BEGIN EXERCISE MATERIAL

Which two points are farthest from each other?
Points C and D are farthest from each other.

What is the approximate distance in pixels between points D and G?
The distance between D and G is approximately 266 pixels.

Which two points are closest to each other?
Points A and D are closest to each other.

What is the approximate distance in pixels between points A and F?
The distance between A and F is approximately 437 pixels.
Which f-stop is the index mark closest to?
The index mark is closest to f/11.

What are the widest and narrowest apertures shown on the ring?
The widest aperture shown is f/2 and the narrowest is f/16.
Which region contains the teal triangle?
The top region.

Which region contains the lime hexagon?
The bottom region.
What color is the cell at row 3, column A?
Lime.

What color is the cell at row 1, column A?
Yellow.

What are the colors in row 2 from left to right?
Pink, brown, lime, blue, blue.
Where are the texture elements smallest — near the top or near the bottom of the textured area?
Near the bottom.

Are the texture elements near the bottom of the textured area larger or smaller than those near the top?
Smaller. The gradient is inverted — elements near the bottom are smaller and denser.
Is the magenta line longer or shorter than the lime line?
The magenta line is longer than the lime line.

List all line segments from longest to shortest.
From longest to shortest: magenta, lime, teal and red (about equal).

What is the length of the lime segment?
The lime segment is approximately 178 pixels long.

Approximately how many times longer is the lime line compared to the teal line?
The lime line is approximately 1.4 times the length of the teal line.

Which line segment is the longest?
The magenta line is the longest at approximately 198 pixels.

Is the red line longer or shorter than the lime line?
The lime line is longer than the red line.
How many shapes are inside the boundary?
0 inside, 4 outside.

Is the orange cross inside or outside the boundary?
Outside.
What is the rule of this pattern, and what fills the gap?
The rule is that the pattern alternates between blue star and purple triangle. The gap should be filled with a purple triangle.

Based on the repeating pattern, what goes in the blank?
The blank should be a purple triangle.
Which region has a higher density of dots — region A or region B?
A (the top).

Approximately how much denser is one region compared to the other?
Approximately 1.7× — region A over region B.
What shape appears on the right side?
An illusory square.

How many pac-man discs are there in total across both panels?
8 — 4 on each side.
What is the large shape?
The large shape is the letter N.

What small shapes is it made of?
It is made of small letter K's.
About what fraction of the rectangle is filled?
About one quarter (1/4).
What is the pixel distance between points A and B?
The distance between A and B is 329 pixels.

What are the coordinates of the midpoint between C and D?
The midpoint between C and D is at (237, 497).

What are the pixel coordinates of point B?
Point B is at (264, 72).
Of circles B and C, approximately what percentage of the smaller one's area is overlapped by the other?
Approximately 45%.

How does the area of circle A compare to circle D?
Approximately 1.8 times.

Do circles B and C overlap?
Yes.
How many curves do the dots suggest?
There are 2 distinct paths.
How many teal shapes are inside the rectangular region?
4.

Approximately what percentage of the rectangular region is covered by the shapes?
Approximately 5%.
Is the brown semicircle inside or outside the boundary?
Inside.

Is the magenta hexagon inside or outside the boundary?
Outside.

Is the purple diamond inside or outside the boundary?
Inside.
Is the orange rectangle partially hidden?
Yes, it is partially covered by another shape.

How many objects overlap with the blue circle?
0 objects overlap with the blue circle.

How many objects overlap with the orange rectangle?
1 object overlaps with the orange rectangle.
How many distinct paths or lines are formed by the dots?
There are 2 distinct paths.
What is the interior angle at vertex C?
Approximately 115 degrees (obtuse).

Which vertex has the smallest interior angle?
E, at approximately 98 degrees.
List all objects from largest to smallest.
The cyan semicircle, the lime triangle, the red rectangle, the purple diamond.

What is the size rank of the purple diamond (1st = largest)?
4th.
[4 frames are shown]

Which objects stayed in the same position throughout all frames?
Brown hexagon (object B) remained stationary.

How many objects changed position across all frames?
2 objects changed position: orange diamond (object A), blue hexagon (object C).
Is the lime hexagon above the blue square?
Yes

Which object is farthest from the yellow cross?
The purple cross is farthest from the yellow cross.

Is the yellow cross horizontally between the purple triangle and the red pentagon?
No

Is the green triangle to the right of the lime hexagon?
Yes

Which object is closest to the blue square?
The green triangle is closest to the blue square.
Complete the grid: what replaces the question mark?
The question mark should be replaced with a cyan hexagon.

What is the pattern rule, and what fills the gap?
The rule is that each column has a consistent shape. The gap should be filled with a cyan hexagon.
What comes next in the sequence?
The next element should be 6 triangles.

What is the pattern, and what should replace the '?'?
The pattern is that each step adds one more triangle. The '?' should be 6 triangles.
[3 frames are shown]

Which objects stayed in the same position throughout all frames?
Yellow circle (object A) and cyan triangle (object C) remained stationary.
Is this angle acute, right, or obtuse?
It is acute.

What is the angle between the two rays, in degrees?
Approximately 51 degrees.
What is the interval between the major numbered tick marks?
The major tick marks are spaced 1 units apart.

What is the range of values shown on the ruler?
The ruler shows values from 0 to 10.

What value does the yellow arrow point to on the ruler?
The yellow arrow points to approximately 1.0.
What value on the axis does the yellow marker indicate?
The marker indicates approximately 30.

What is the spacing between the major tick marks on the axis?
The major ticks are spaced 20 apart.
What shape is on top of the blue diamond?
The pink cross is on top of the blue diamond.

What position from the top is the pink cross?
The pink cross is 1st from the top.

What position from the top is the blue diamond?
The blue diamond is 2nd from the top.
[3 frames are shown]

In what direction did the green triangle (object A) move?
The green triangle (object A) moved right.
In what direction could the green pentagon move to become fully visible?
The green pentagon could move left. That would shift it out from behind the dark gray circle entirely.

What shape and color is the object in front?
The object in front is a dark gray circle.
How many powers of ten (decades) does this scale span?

END EXERCISE MATERIAL

▶ _EXERCISE DETAILS_:
Each entry must be reproduced verbatim.

▶ _THE COMPLETED TASK_:
Which two points are farthest from each other?
Points C and D are farthest from each other.

What is the approximate distance in pixels between points D and G?
The distance between D and G is approximately 266 pixels.

Which two points are closest to each other?
Points A and D are closest to each other.

What is the approximate distance in pixels between points A and F?
The distance between A and F is approximately 437 pixels.
Which f-stop is the index mark closest to?
The index mark is closest to f/11.

What are the widest and narrowest apertures shown on the ring?
The widest aperture shown is f/2 and the narrowest is f/16.
Which region contains the teal triangle?
The top region.

Which region contains the lime hexagon?
The bottom region.
What color is the cell at row 3, column A?
Lime.

What color is the cell at row 1, column A?
Yellow.

What are the colors in row 2 from left to right?
Pink, brown, lime, blue, blue.
Where are the texture elements smallest — near the top or near the bottom of the textured area?
Near the bottom.

Are the texture elements near the bottom of the textured area larger or smaller than those near the top?
Smaller. The gradient is inverted — elements near the bottom are smaller and denser.
Is the magenta line longer or shorter than the lime line?
The magenta line is longer than the lime line.

List all line segments from longest to shortest.
From longest to shortest: magenta, lime, teal and red (about equal).

What is the length of the lime segment?
The lime segment is approximately 178 pixels long.

Approximately how many times longer is the lime line compared to the teal line?
The lime line is approximately 1.4 times the length of the teal line.

Which line segment is the longest?
The magenta line is the longest at approximately 198 pixels.

Is the red line longer or shorter than the lime line?
The lime line is longer than the red line.
How many shapes are inside the boundary?
0 inside, 4 outside.

Is the orange cross inside or outside the boundary?
Outside.
What is the rule of this pattern, and what fills the gap?
The rule is that the pattern alternates between blue star and purple triangle. The gap should be filled with a purple triangle.

Based on the repeating pattern, what goes in the blank?
The blank should be a purple triangle.
Which region has a higher density of dots — region A or region B?
A (the top).

Approximately how much denser is one region compared to the other?
Approximately 1.7× — region A over region B.
What shape appears on the right side?
An illusory square.

How many pac-man discs are there in total across both panels?
8 — 4 on each side.
What is the large shape?
The large shape is the letter N.

What small shapes is it made of?
It is made of small letter K's.
About what fraction of the rectangle is filled?
About one quarter (1/4).
What is the pixel distance between points A and B?
The distance between A and B is 329 pixels.

What are the coordinates of the midpoint between C and D?
The midpoint between C and D is at (237, 497).

What are the pixel coordinates of point B?
Point B is at (264, 72).
Of circles B and C, approximately what percentage of the smaller one's area is overlapped by the other?
Approximately 45%.

How does the area of circle A compare to circle D?
Approximately 1.8 times.

Do circles B and C overlap?
Yes.
How many curves do the dots suggest?
There are 2 distinct paths.
How many teal shapes are inside the rectangular region?
4.

Approximately what percentage of the rectangular region is covered by the shapes?
Approximately 5%.
Is the brown semicircle inside or outside the boundary?
Inside.

Is the magenta hexagon inside or outside the boundary?
Outside.

Is the purple diamond inside or outside the boundary?
Inside.
Is the orange rectangle partially hidden?
Yes, it is partially covered by another shape.

How many objects overlap with the blue circle?
0 objects overlap with the blue circle.

How many objects overlap with the orange rectangle?
1 object overlaps with the orange rectangle.
How many distinct paths or lines are formed by the dots?
There are 2 distinct paths.
What is the interior angle at vertex C?
Approximately 115 degrees (obtuse).

Which vertex has the smallest interior angle?
E, at approximately 98 degrees.
List all objects from largest to smallest.
The cyan semicircle, the lime triangle, the red rectangle, the purple diamond.

What is the size rank of the purple diamond (1st = largest)?
4th.
[4 frames are shown]

Which objects stayed in the same position throughout all frames?
Brown hexagon (object B) remained stationary.

How many objects changed position across all frames?
2 objects changed position: orange diamond (object A), blue hexagon (object C).
Is the lime hexagon above the blue square?
Yes

Which object is farthest from the yellow cross?
The purple cross is farthest from the yellow cross.

Is the yellow cross horizontally between the purple triangle and the red pentagon?
No

Is the green triangle to the right of the lime hexagon?
Yes

Which object is closest to the blue square?
The green triangle is closest to the blue square.
Complete the grid: what replaces the question mark?
The question mark should be replaced with a cyan hexagon.

What is the pattern rule, and what fills the gap?
The rule is that each column has a consistent shape. The gap should be filled with a cyan hexagon.
What comes next in the sequence?
The next element should be 6 triangles.

What is the pattern, and what should replace the '?'?
The pattern is that each step adds one more triangle. The '?' should be 6 triangles.
[3 frames are shown]

Which objects stayed in the same position throughout all frames?
Yellow circle (object A) and cyan triangle (object C) remained stationary.
Is this angle acute, right, or obtuse?
It is acute.

What is the angle between the two rays, in degrees?
Approximately 51 degrees.
What is the interval between the major numbered tick marks?
The major tick marks are spaced 1 units apart.

What is the range of values shown on the ruler?
The ruler shows values from 0 to 10.

What value does the yellow arrow point to on the ruler?
The yellow arrow points to approximately 1.0.
What value on the axis does the yellow marker indicate?
The marker indicates approximately 30.

What is the spacing between the major tick marks on the axis?
The major ticks are spaced 20 apart.
What shape is on top of the blue diamond?
The pink cross is on top of the blue diamond.

What position from the top is the pink cross?
The pink cross is 1st from the top.

What position from the top is the blue diamond?
The blue diamond is 2nd from the top.
[3 frames are shown]

In what direction did the green triangle (object A) move?
The green triangle (object A) moved right.
In what direction could the green pentagon move to become fully visible?
The green pentagon could move left. That would shift it out from behind the dark gray circle entirely.

What shape and color is the object in front?
The object in front is a dark gray circle.
How many powers of ten (decades) does this scale span?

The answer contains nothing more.